BEGIN Recorded information

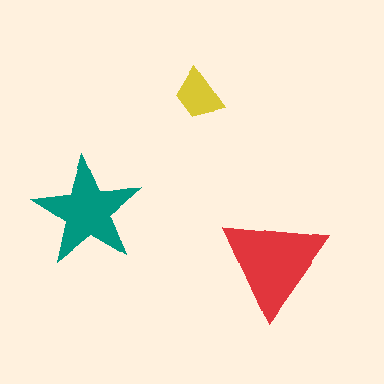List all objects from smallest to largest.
The yellow trapezoid, the teal star, the red triangle.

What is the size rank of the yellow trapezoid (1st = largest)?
3rd.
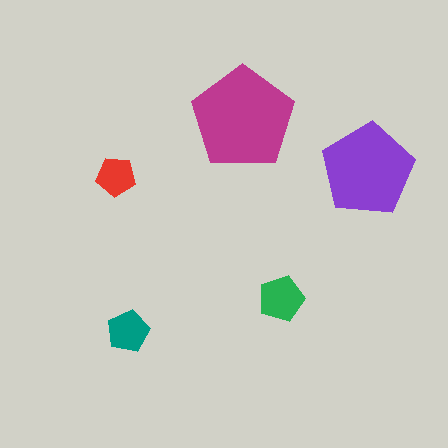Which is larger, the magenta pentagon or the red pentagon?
The magenta one.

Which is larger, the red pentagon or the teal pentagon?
The teal one.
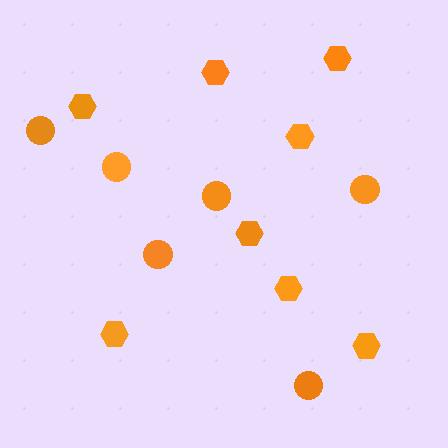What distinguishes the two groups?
There are 2 groups: one group of circles (6) and one group of hexagons (8).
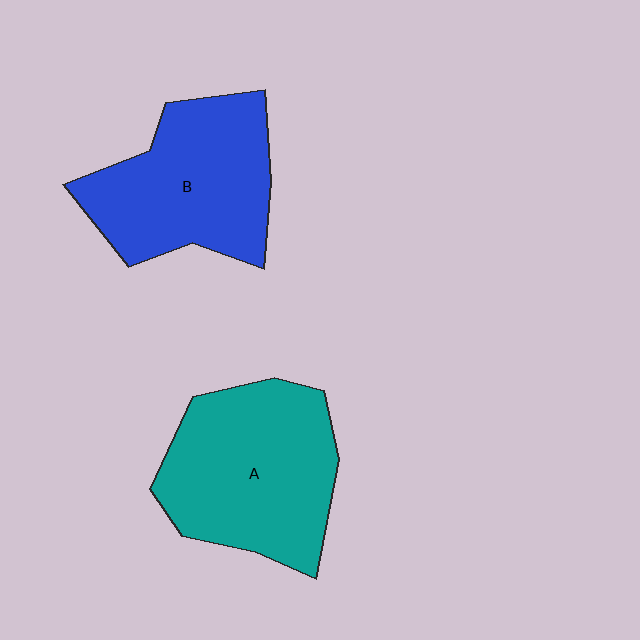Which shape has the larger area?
Shape A (teal).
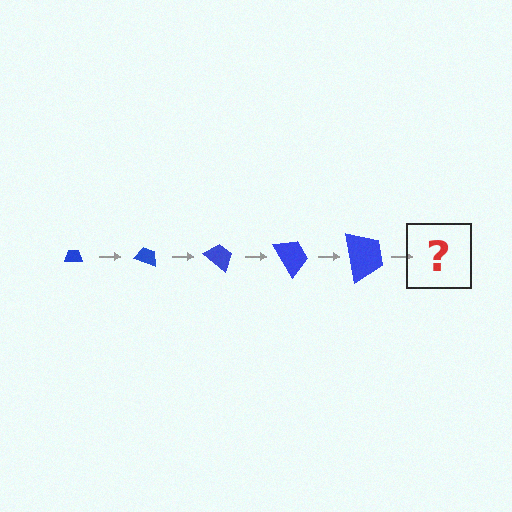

END Recorded information

> [Work to do]: Exactly reproduce the lines beginning at the one that contains "What distinguishes the two groups?" and ending at the final line of the material, with the pictures left out.

> [Answer for this exercise]:
What distinguishes the two groups?
There are 2 groups: one group of circles (6) and one group of hexagons (8).
Which shape has the larger area?
Shape A (teal).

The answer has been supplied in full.